Task description
Omit all images, then return the remaining material exactly as it stands.

----- Record list

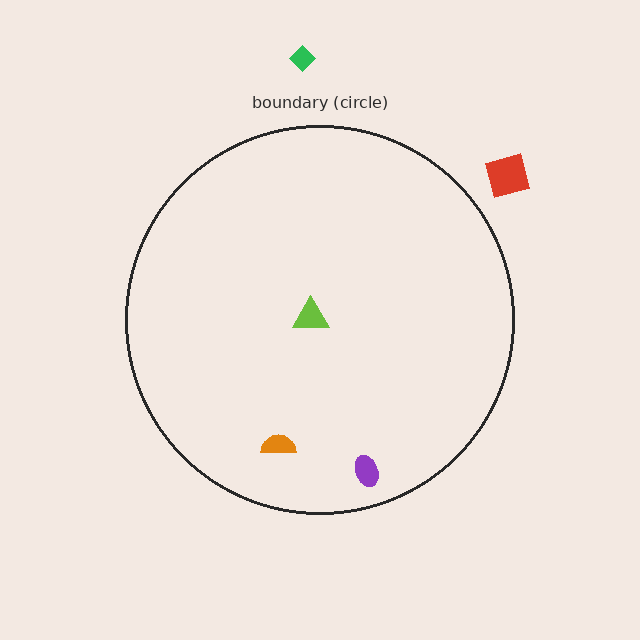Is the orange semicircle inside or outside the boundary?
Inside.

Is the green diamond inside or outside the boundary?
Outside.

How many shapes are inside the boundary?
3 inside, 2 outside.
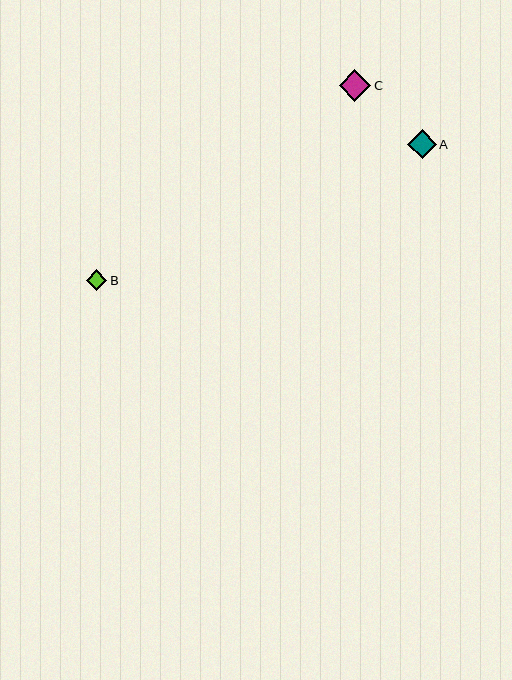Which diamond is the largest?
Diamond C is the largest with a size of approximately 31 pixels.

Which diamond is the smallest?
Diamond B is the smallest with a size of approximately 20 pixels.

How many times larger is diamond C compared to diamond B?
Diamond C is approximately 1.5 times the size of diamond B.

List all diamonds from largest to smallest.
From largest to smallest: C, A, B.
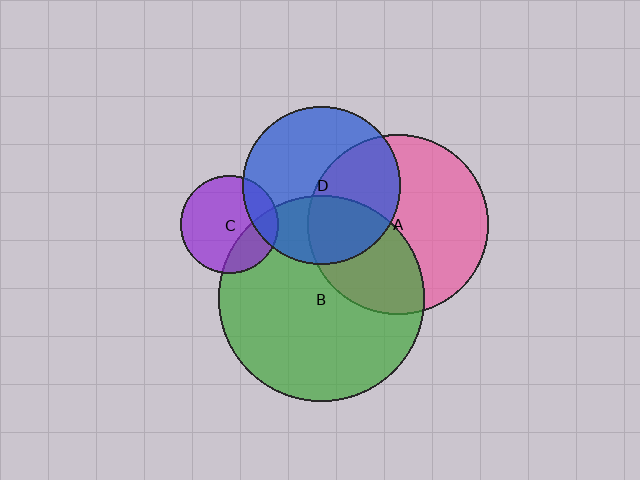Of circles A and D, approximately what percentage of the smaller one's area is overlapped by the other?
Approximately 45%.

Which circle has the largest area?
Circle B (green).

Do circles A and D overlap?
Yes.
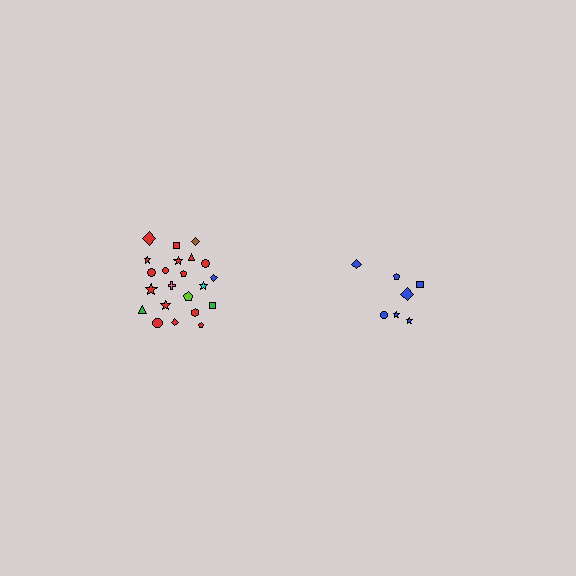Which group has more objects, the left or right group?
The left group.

----------

Result of the task
Is the orange semicircle inside or outside the boundary?
Inside.

Is the green diamond inside or outside the boundary?
Outside.

How many shapes are inside the boundary?
3 inside, 2 outside.
Which diamond is the largest?
Diamond C is the largest with a size of approximately 31 pixels.

Which diamond is the smallest?
Diamond B is the smallest with a size of approximately 20 pixels.

How many times larger is diamond C compared to diamond B?
Diamond C is approximately 1.5 times the size of diamond B.

List all diamonds from largest to smallest.
From largest to smallest: C, A, B.
Of circles A and D, approximately what percentage of the smaller one's area is overlapped by the other?
Approximately 45%.

Which circle has the largest area?
Circle B (green).

Do circles A and D overlap?
Yes.
Which group has more objects, the left or right group?
The left group.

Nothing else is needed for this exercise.